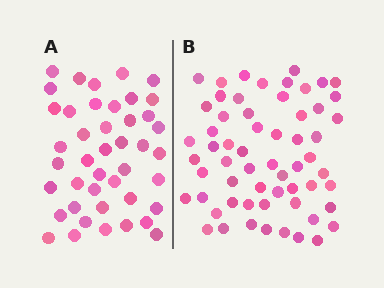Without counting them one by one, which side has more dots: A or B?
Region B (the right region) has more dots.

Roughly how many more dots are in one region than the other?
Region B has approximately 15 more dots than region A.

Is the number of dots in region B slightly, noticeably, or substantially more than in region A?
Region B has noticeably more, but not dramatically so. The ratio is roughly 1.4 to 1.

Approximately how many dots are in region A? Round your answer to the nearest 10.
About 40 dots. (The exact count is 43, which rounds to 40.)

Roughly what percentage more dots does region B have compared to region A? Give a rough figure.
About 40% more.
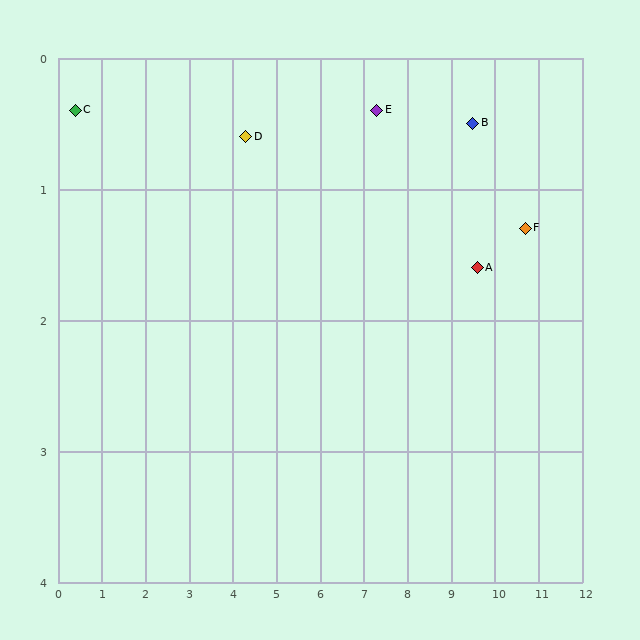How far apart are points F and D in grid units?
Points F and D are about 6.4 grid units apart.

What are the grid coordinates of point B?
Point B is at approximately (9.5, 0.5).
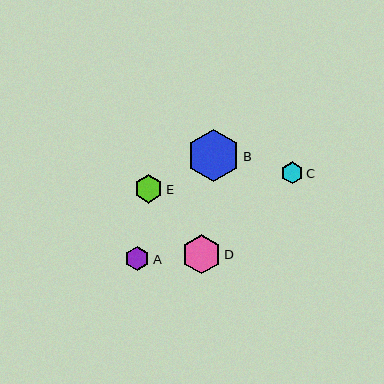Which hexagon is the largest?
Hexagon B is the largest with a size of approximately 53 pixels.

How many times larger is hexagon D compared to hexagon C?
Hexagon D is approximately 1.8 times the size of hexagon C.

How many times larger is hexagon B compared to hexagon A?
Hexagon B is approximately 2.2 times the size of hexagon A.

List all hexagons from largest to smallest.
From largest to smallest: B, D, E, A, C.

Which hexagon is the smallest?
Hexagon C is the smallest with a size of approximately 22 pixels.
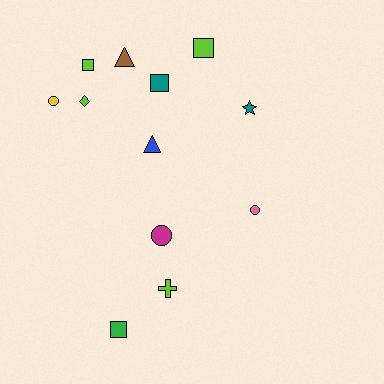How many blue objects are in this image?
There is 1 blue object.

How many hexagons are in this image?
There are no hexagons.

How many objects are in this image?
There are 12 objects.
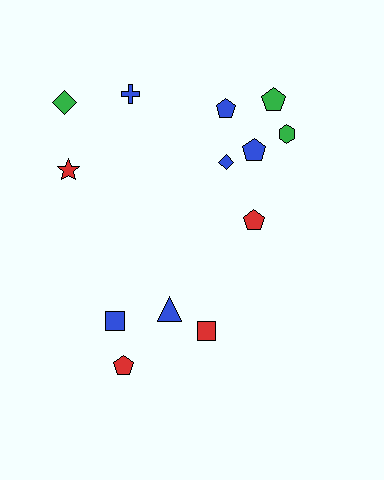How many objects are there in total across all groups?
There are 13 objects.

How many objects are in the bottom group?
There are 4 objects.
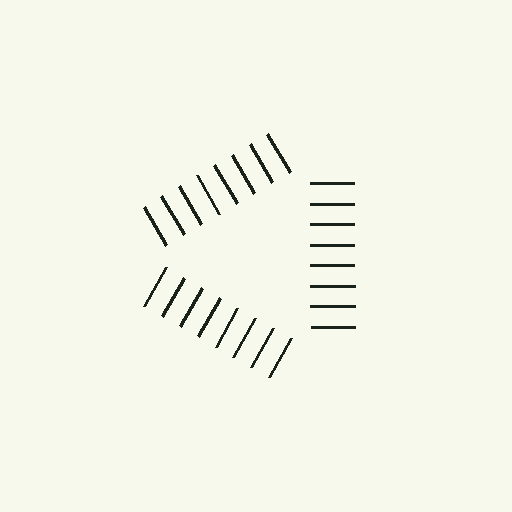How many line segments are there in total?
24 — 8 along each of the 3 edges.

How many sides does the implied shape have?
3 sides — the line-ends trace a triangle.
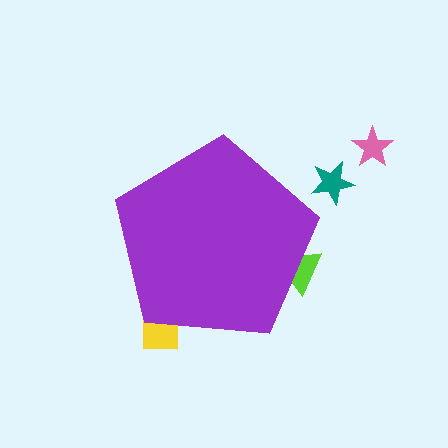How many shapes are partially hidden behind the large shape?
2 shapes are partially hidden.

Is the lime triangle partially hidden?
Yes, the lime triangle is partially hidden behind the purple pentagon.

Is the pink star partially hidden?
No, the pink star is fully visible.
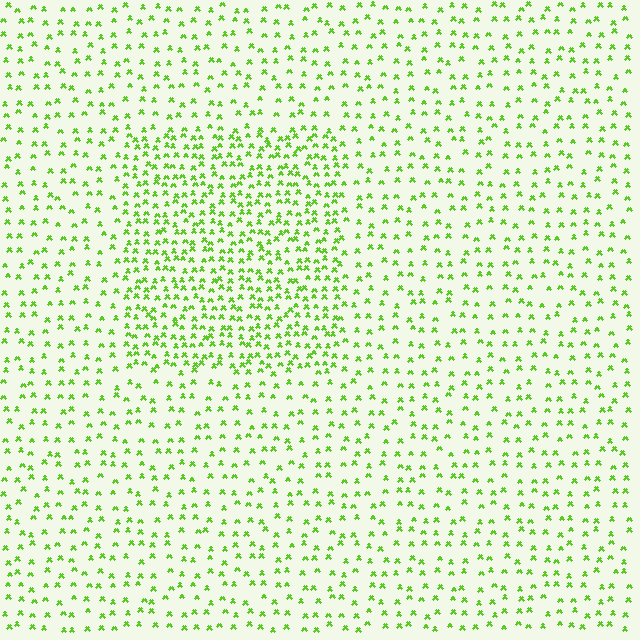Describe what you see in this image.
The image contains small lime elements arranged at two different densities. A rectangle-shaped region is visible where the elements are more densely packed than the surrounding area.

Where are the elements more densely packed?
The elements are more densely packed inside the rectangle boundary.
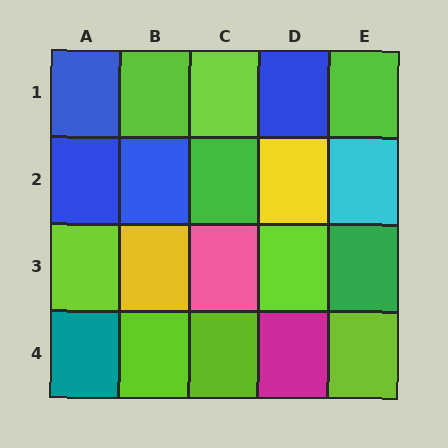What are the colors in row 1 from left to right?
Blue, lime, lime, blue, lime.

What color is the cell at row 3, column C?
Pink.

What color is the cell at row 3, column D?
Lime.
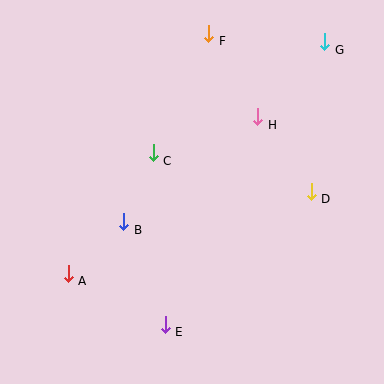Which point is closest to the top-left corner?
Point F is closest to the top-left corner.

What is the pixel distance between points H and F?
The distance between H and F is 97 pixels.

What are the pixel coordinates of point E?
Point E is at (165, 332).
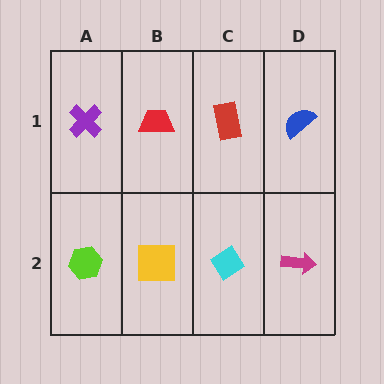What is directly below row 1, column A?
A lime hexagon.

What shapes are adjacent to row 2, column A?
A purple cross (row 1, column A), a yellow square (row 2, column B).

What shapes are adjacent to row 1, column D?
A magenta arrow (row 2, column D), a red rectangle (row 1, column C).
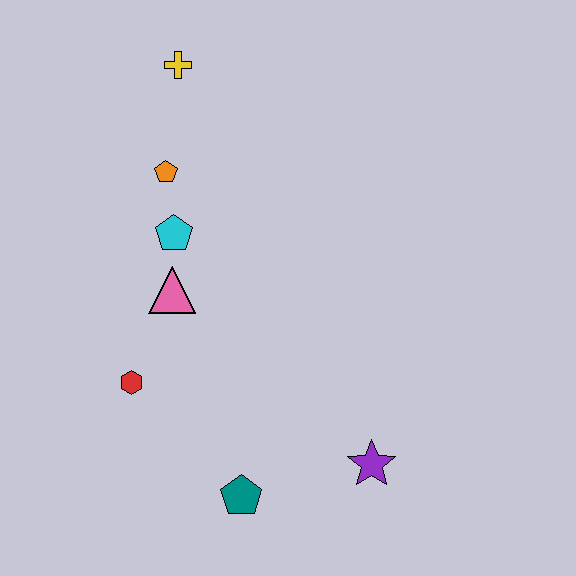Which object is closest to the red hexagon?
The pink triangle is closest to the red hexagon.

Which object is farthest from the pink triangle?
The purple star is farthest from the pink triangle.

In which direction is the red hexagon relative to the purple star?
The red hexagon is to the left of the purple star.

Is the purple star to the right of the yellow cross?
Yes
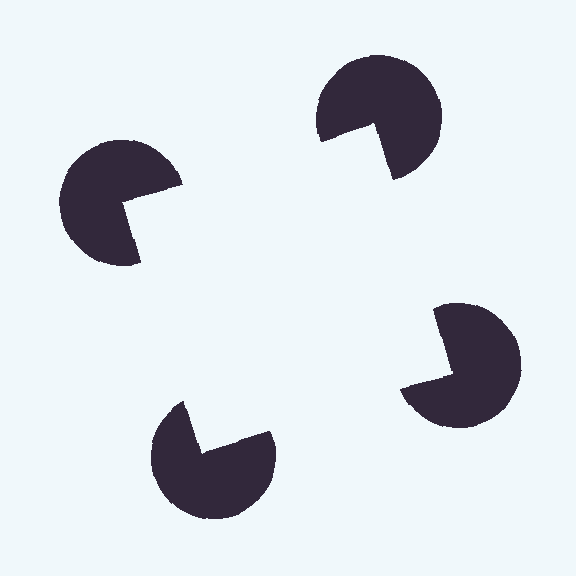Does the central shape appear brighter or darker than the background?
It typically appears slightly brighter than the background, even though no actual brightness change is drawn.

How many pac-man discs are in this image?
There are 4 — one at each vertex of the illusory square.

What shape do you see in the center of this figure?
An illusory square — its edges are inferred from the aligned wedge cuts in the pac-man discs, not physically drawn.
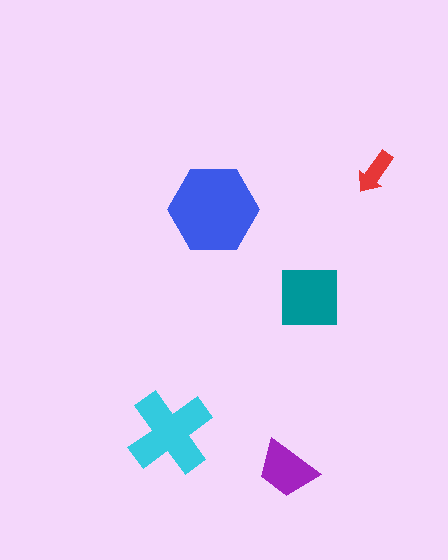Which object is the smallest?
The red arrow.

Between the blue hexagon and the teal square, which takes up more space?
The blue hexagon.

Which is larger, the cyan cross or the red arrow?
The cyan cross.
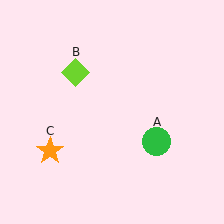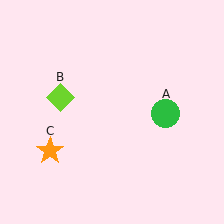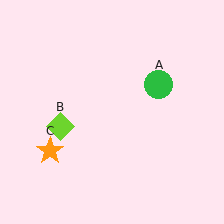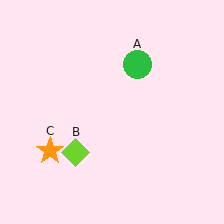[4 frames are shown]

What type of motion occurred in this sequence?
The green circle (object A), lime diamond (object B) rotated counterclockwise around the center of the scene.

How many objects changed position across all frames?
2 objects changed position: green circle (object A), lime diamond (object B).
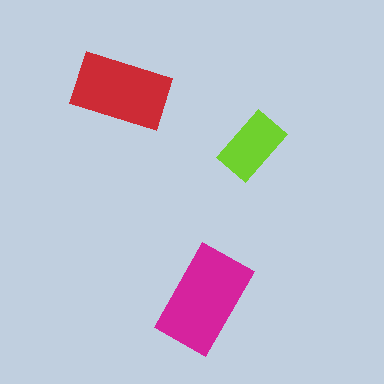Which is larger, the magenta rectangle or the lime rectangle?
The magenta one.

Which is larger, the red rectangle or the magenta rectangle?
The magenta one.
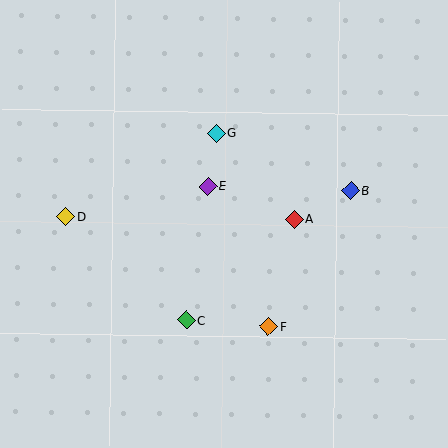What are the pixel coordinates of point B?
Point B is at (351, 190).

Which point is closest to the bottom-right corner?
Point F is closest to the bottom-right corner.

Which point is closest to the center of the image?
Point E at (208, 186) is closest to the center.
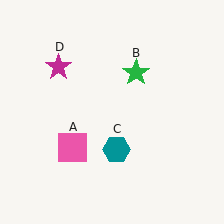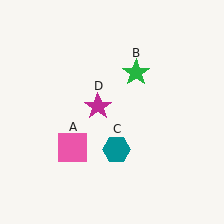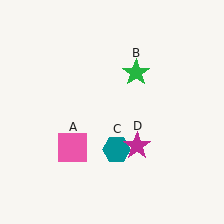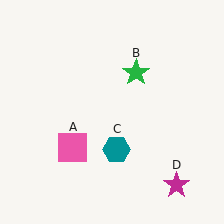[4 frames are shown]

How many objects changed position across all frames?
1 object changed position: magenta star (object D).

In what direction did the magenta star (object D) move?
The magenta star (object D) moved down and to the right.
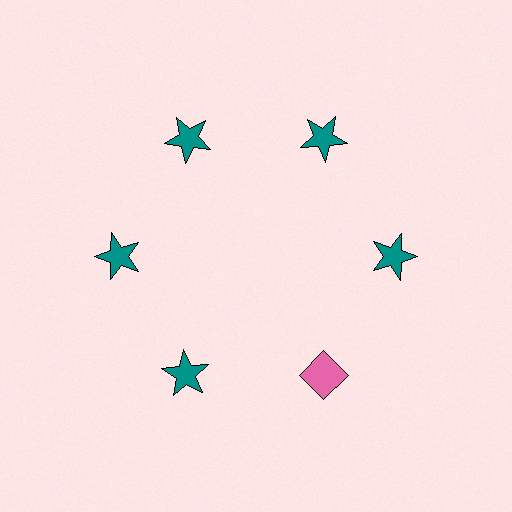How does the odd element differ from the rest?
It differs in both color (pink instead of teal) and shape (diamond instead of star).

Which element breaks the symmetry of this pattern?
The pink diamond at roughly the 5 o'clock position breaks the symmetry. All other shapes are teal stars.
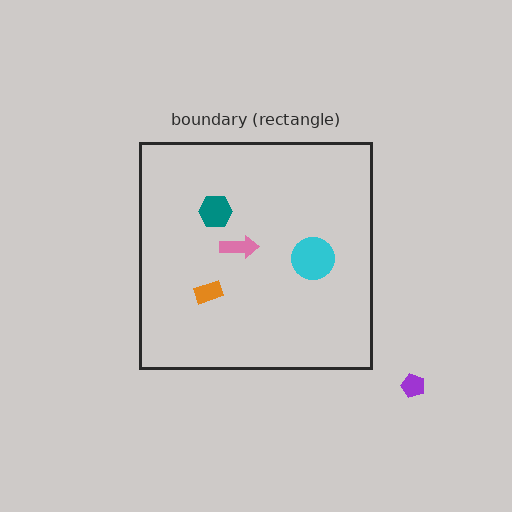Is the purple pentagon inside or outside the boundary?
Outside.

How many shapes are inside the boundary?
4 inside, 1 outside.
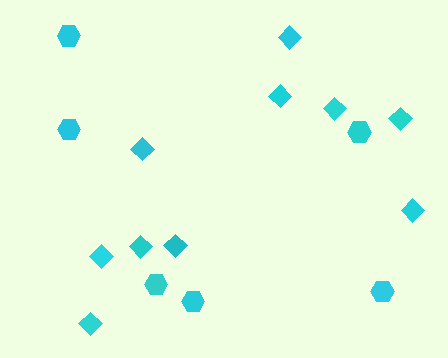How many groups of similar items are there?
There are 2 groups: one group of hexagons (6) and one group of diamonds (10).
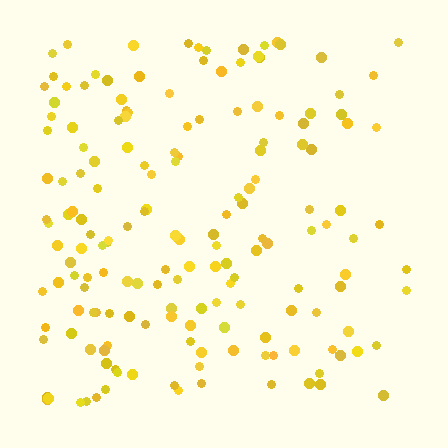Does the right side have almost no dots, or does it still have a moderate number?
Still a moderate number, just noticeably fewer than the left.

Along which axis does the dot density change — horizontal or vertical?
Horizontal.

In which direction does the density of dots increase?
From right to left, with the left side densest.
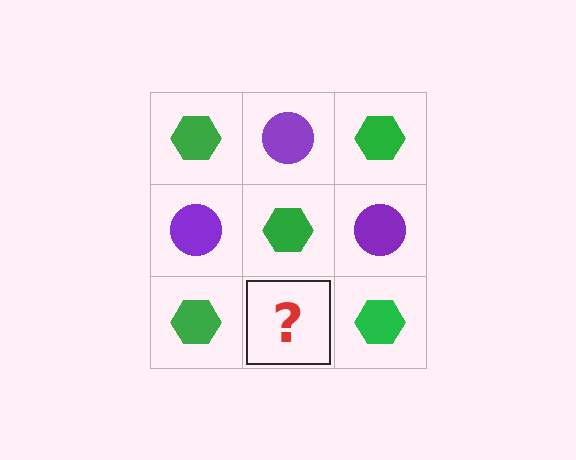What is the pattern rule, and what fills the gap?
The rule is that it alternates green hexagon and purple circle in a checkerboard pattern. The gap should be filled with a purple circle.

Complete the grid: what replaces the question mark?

▸ Goal
Output every entry word for word, but omit the pictures.

▸ Solution to this problem
Without counting them one by one, which side has more dots: A or B?
Region B (the right region) has more dots.

Roughly how many more dots are in one region than the other?
Region B has approximately 15 more dots than region A.

Is the number of dots in region B slightly, noticeably, or substantially more than in region A?
Region B has noticeably more, but not dramatically so. The ratio is roughly 1.4 to 1.

Approximately how many dots are in region A? Round your answer to the nearest 10.
About 40 dots. (The exact count is 43, which rounds to 40.)

Roughly what percentage more dots does region B have compared to region A? Give a rough figure.
About 40% more.
How far apart are points F and D in grid units?
Points F and D are about 6.4 grid units apart.

What are the grid coordinates of point B?
Point B is at approximately (9.5, 0.5).
Which hexagon is the largest?
Hexagon B is the largest with a size of approximately 53 pixels.

How many times larger is hexagon D compared to hexagon C?
Hexagon D is approximately 1.8 times the size of hexagon C.

How many times larger is hexagon B compared to hexagon A?
Hexagon B is approximately 2.2 times the size of hexagon A.

List all hexagons from largest to smallest.
From largest to smallest: B, D, E, A, C.

Which hexagon is the smallest?
Hexagon C is the smallest with a size of approximately 22 pixels.
How many blue objects are in this image?
There is 1 blue object.

How many hexagons are in this image?
There are no hexagons.

How many objects are in this image?
There are 12 objects.
How many objects are there in total across all groups?
There are 13 objects.

How many objects are in the bottom group?
There are 4 objects.
How many line segments are there in total?
24 — 8 along each of the 3 edges.

How many sides does the implied shape have?
3 sides — the line-ends trace a triangle.
How many shapes are partially hidden behind the large shape?
2 shapes are partially hidden.

Is the lime triangle partially hidden?
Yes, the lime triangle is partially hidden behind the purple pentagon.

Is the pink star partially hidden?
No, the pink star is fully visible.
Describe what you see in this image.
The image contains small lime elements arranged at two different densities. A rectangle-shaped region is visible where the elements are more densely packed than the surrounding area.

Where are the elements more densely packed?
The elements are more densely packed inside the rectangle boundary.
What are the colors in row 1 from left to right?
Blue, lime, lime, blue, lime.

What color is the cell at row 3, column C?
Pink.

What color is the cell at row 3, column D?
Lime.
Which point is closest to the top-left corner?
Point F is closest to the top-left corner.

What is the pixel distance between points H and F?
The distance between H and F is 97 pixels.

What are the pixel coordinates of point E?
Point E is at (165, 332).
What is directly below row 1, column A?
A lime hexagon.

What shapes are adjacent to row 2, column A?
A purple cross (row 1, column A), a yellow square (row 2, column B).

What shapes are adjacent to row 1, column D?
A magenta arrow (row 2, column D), a red rectangle (row 1, column C).
Which object is closest to the red hexagon?
The pink triangle is closest to the red hexagon.

Which object is farthest from the pink triangle?
The purple star is farthest from the pink triangle.

In which direction is the red hexagon relative to the purple star?
The red hexagon is to the left of the purple star.

Is the purple star to the right of the yellow cross?
Yes
Does the central shape appear brighter or darker than the background?
It typically appears slightly brighter than the background, even though no actual brightness change is drawn.

How many pac-man discs are in this image?
There are 4 — one at each vertex of the illusory square.

What shape do you see in the center of this figure?
An illusory square — its edges are inferred from the aligned wedge cuts in the pac-man discs, not physically drawn.
Which object is the smallest?
The red arrow.

Between the blue hexagon and the teal square, which takes up more space?
The blue hexagon.

Which is larger, the cyan cross or the red arrow?
The cyan cross.
[4 frames are shown]

What type of motion occurred in this sequence?
The green circle (object A), lime diamond (object B) rotated counterclockwise around the center of the scene.

How many objects changed position across all frames?
2 objects changed position: green circle (object A), lime diamond (object B).
Which is larger, the magenta rectangle or the lime rectangle?
The magenta one.

Which is larger, the red rectangle or the magenta rectangle?
The magenta one.
What are the pixel coordinates of point B?
Point B is at (351, 190).

Which point is closest to the bottom-right corner?
Point F is closest to the bottom-right corner.

Which point is closest to the center of the image?
Point E at (208, 186) is closest to the center.
[4 frames are shown]

How many objects changed position across all frames?
1 object changed position: magenta star (object D).

In what direction did the magenta star (object D) move?
The magenta star (object D) moved down and to the right.
How does the odd element differ from the rest?
It differs in both color (pink instead of teal) and shape (diamond instead of star).

Which element breaks the symmetry of this pattern?
The pink diamond at roughly the 5 o'clock position breaks the symmetry. All other shapes are teal stars.
Is the purple pentagon inside or outside the boundary?
Outside.

How many shapes are inside the boundary?
4 inside, 1 outside.
How many groups of similar items are there?
There are 2 groups: one group of hexagons (6) and one group of diamonds (10).
Does the right side have almost no dots, or does it still have a moderate number?
Still a moderate number, just noticeably fewer than the left.

Along which axis does the dot density change — horizontal or vertical?
Horizontal.

In which direction does the density of dots increase?
From right to left, with the left side densest.
What is the pattern rule, and what fills the gap?
The rule is that it alternates green hexagon and purple circle in a checkerboard pattern. The gap should be filled with a purple circle.

Complete the grid: what replaces the question mark?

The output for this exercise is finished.